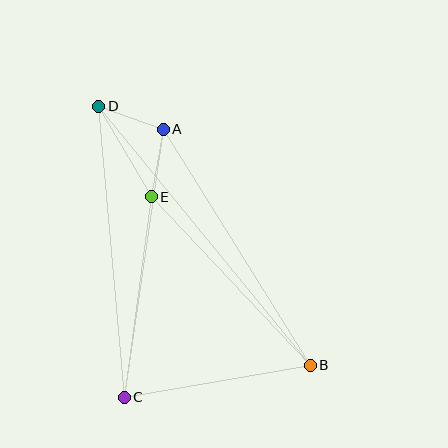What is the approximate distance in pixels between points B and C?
The distance between B and C is approximately 189 pixels.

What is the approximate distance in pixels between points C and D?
The distance between C and D is approximately 293 pixels.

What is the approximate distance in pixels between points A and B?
The distance between A and B is approximately 278 pixels.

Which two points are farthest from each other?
Points B and D are farthest from each other.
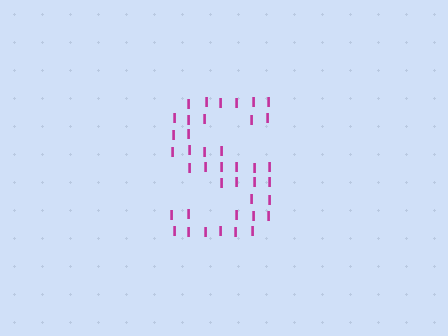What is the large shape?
The large shape is the letter S.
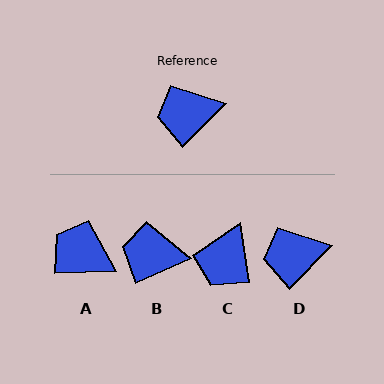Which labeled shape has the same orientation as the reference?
D.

----

* SET PROBLEM *
Set down only the lines running from the line with "Which labeled shape" to the end of the entries, inclusive; omit every picture.

* FULL OUTPUT *
Which labeled shape has the same orientation as the reference?
D.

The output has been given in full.